Dataset excerpts —

· · · · · · ·

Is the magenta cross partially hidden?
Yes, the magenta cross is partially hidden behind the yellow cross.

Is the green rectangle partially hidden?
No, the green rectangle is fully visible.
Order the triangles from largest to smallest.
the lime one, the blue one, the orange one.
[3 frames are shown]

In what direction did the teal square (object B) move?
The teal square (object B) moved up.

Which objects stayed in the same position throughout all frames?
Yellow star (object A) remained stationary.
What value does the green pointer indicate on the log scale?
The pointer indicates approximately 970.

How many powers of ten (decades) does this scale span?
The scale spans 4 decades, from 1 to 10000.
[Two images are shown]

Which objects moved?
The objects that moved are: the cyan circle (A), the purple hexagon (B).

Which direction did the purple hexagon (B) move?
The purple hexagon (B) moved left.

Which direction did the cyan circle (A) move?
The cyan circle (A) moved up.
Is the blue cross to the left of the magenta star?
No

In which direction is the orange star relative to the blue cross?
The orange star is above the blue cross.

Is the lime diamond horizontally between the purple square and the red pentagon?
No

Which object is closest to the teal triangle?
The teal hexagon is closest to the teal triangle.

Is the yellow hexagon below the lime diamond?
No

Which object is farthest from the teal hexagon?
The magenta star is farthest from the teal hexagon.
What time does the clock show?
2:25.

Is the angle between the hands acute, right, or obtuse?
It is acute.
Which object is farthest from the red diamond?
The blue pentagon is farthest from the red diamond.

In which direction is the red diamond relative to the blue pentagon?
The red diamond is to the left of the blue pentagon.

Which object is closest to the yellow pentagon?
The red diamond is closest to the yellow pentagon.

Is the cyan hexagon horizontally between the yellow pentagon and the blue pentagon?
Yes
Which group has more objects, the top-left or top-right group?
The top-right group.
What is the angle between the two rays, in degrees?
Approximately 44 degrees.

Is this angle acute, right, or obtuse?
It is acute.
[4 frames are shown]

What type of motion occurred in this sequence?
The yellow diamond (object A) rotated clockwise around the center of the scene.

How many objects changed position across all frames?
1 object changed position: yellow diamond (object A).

· · · · · · ·

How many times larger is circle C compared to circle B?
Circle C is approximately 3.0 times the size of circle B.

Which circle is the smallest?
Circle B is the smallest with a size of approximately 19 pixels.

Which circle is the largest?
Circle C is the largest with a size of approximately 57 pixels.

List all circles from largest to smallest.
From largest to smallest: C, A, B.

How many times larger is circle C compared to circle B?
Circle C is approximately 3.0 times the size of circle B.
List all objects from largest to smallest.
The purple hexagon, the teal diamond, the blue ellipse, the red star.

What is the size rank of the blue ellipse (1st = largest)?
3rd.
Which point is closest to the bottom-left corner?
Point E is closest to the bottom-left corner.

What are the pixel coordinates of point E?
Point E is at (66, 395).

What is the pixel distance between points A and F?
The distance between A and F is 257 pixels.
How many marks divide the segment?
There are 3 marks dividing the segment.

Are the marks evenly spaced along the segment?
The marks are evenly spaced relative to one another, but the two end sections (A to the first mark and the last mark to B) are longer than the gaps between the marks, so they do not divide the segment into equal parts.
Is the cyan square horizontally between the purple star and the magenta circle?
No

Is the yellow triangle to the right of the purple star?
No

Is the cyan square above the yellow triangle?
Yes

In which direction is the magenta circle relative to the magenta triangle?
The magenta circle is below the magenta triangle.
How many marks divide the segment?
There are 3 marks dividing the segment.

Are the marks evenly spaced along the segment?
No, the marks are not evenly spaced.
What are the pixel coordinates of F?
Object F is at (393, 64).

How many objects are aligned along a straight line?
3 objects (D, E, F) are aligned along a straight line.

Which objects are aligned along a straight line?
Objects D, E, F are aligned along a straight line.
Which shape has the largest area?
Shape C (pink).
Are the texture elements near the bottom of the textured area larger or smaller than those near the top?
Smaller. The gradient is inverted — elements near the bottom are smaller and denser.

· · · · · · ·

Objective — Starting at the line that contains "Is the magenta cross partially hidden?" and stopping at the line that contains "[Two images are shown]", transcribe the lines exactly; both boundary lines are to be included.

Full output —
Is the magenta cross partially hidden?
Yes, the magenta cross is partially hidden behind the yellow cross.

Is the green rectangle partially hidden?
No, the green rectangle is fully visible.
Order the triangles from largest to smallest.
the lime one, the blue one, the orange one.
[3 frames are shown]

In what direction did the teal square (object B) move?
The teal square (object B) moved up.

Which objects stayed in the same position throughout all frames?
Yellow star (object A) remained stationary.
What value does the green pointer indicate on the log scale?
The pointer indicates approximately 970.

How many powers of ten (decades) does this scale span?
The scale spans 4 decades, from 1 to 10000.
[Two images are shown]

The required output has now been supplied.